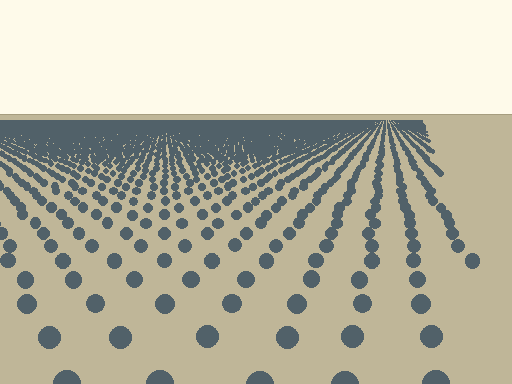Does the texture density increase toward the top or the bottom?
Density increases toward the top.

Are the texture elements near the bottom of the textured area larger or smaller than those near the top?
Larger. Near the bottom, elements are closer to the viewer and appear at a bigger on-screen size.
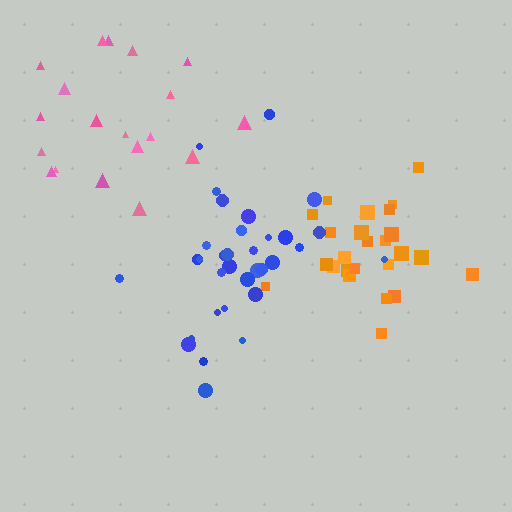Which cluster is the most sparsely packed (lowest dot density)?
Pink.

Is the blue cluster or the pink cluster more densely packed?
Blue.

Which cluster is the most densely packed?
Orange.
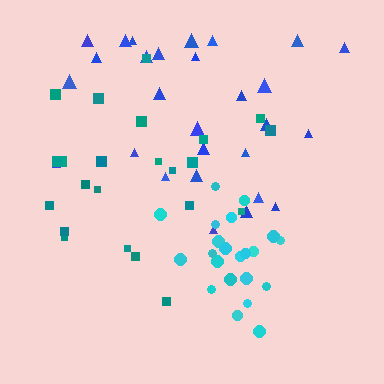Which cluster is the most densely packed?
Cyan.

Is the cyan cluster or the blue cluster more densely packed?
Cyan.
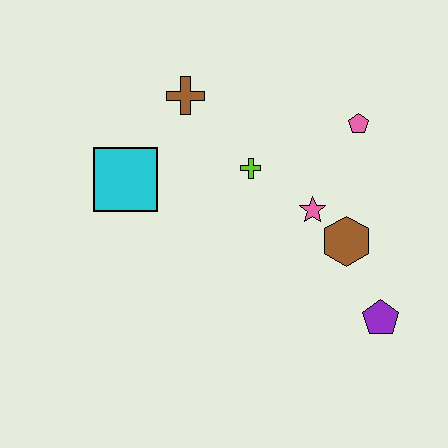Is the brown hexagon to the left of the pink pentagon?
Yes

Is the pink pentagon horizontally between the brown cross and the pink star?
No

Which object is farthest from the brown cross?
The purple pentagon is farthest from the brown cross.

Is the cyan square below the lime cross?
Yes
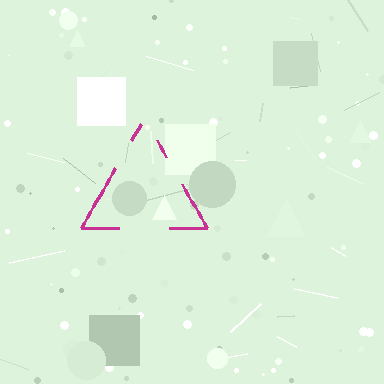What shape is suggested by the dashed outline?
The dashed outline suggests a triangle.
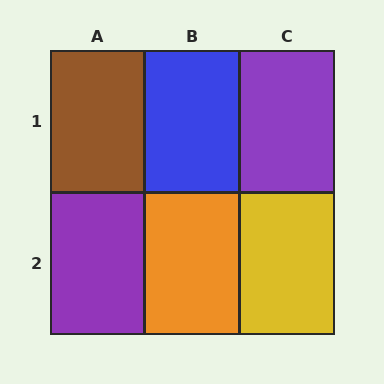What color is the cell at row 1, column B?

*****

Will you set down the records word for word while leaving out every picture?

**CORRECT OUTPUT:**
Does the texture density increase toward the top or the bottom?
Density increases toward the top.

Are the texture elements near the bottom of the textured area larger or smaller than those near the top?
Larger. Near the bottom, elements are closer to the viewer and appear at a bigger on-screen size.
Which cluster is the most sparsely packed (lowest dot density)?
Pink.

Is the blue cluster or the pink cluster more densely packed?
Blue.

Which cluster is the most densely packed?
Orange.
Which cluster is the most densely packed?
Cyan.

Is the cyan cluster or the blue cluster more densely packed?
Cyan.
Is the brown hexagon to the left of the pink pentagon?
Yes

Is the pink pentagon horizontally between the brown cross and the pink star?
No

Which object is farthest from the brown cross?
The purple pentagon is farthest from the brown cross.

Is the cyan square below the lime cross?
Yes
What shape is suggested by the dashed outline?
The dashed outline suggests a triangle.
What color is the cell at row 1, column B?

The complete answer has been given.